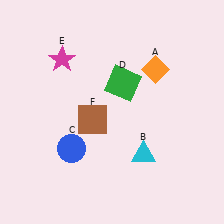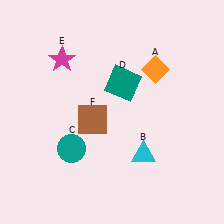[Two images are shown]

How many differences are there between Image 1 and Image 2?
There are 2 differences between the two images.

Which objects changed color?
C changed from blue to teal. D changed from green to teal.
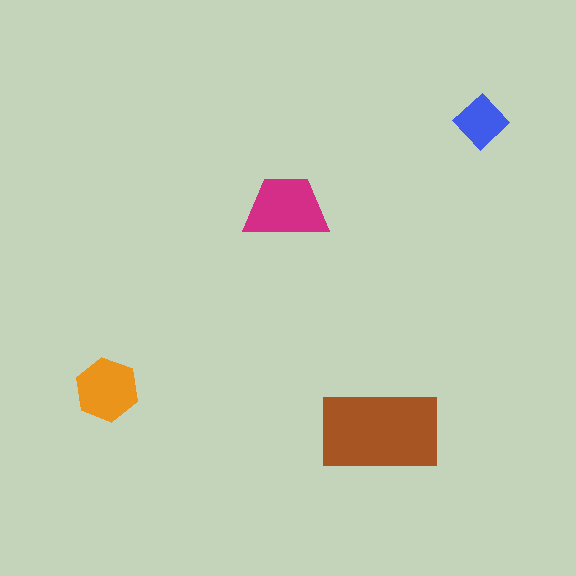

= = = = =

- **Required task**
Keep the pictures out of the copy and return the rest of the data above exactly.

- **Task response**
[Two images are shown]

How many differences are there between Image 1 and Image 2?
There are 2 differences between the two images.

Which objects changed color?
C changed from blue to teal. D changed from green to teal.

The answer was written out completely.